--- Start ---

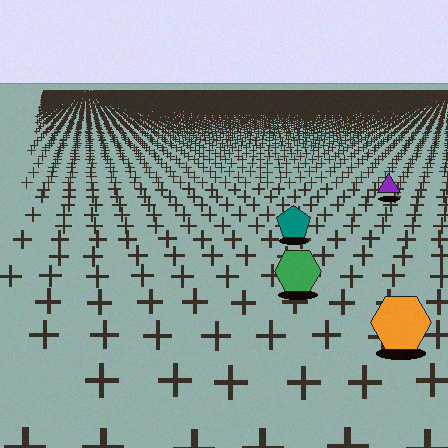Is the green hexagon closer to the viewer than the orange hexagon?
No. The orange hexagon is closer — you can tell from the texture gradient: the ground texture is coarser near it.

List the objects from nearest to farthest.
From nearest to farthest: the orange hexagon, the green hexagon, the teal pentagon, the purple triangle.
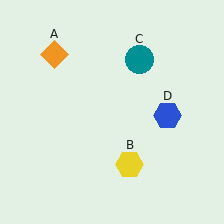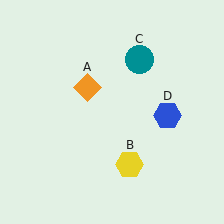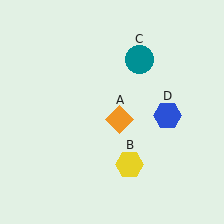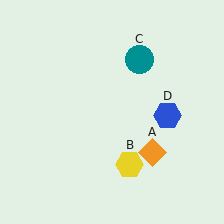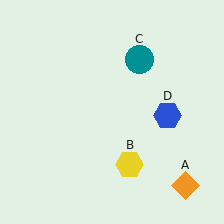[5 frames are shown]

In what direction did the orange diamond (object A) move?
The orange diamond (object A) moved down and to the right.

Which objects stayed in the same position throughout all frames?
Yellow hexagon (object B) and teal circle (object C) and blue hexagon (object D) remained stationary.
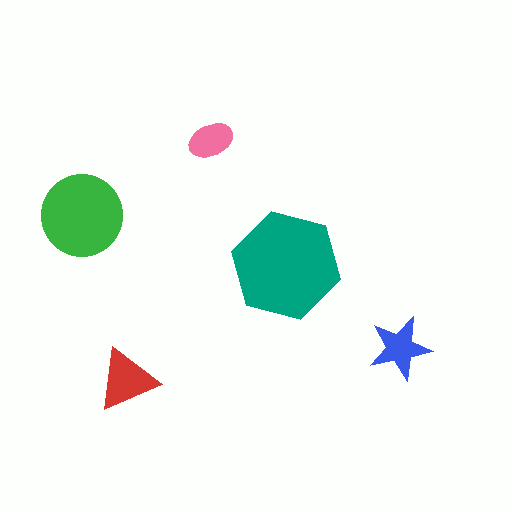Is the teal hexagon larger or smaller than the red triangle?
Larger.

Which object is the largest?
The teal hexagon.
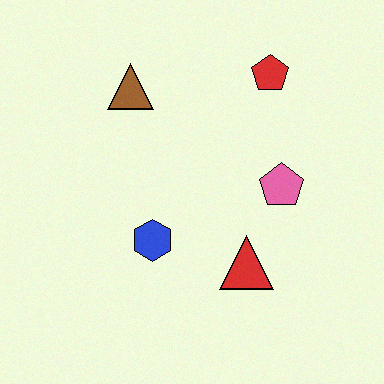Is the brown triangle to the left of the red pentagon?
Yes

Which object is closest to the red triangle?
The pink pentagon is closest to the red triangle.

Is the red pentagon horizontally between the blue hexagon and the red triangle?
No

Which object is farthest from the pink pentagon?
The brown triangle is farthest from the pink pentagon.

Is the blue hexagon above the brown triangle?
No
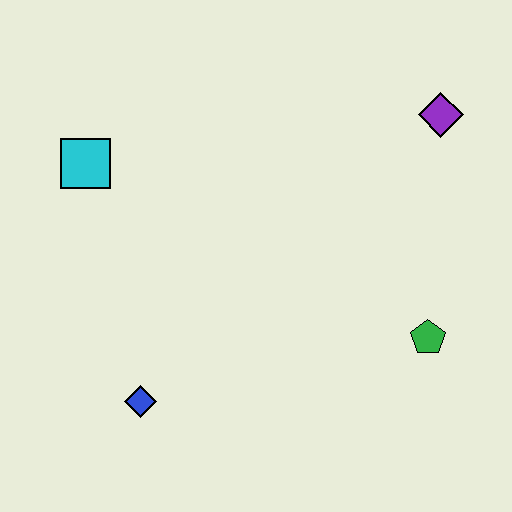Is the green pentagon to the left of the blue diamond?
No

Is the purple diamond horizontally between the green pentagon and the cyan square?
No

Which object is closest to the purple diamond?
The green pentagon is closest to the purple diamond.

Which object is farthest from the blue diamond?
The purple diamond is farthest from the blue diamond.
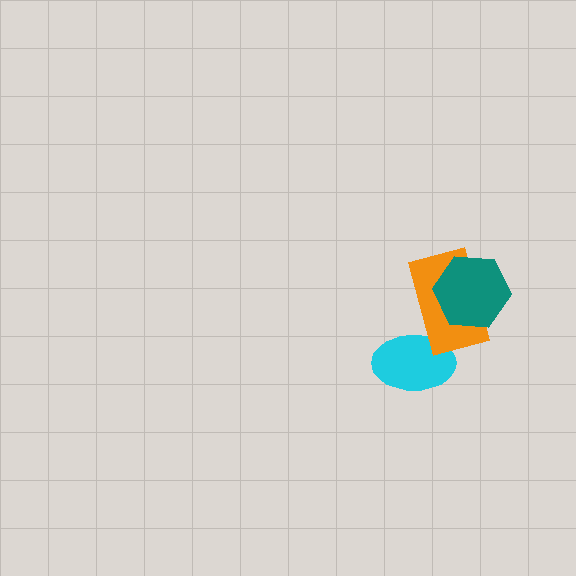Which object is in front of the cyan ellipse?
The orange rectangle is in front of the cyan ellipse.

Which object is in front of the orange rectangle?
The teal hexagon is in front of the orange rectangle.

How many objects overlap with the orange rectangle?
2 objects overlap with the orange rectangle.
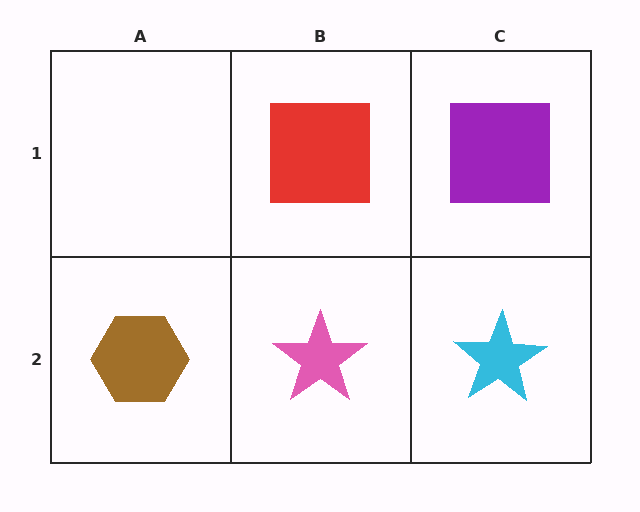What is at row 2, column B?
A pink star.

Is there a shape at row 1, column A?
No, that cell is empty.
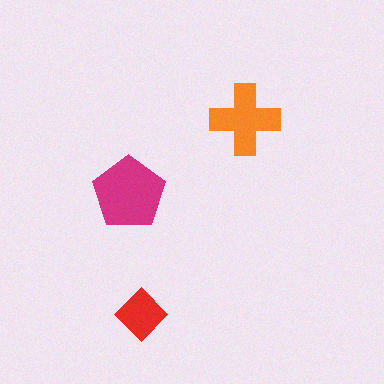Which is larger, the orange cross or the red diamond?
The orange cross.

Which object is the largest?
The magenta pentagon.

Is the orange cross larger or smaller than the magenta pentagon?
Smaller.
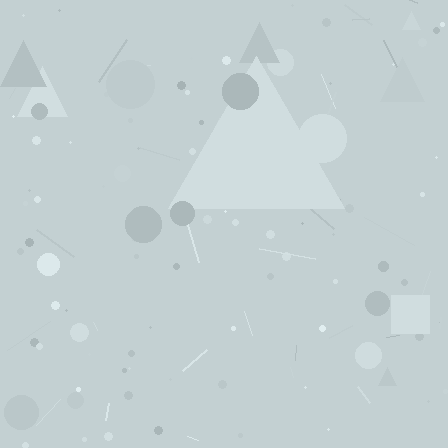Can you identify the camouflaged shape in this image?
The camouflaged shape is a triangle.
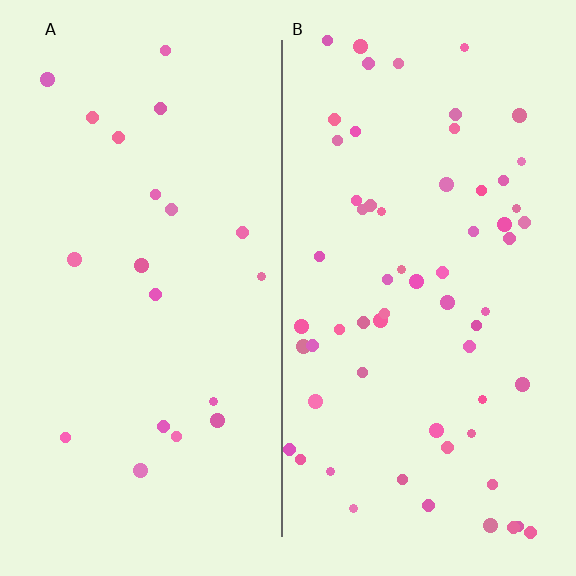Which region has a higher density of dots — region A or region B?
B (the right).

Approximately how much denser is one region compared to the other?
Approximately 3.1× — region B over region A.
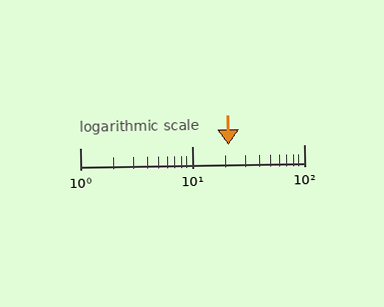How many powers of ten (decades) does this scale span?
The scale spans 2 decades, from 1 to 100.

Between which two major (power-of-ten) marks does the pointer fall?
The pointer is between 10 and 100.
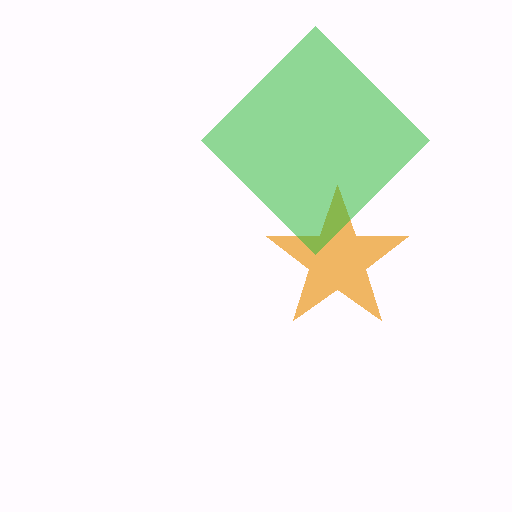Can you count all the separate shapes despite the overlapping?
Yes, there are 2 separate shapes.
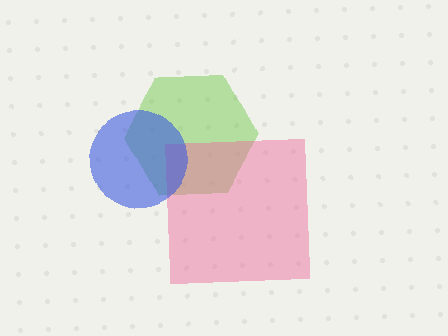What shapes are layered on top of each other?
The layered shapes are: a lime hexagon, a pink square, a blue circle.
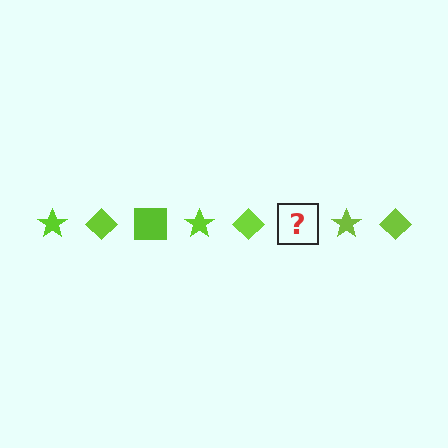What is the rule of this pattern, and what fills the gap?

--- End ---

> [AIM OF THE EXERCISE]
Leave out the pictures, and extract exactly the lines from the one with "What shapes are layered on top of each other?" through the end of the records, both ends included.

> [REPLY TO THE TASK]
What shapes are layered on top of each other?
The layered shapes are: a lime hexagon, a pink square, a blue circle.
What is the rule of this pattern, and what fills the gap?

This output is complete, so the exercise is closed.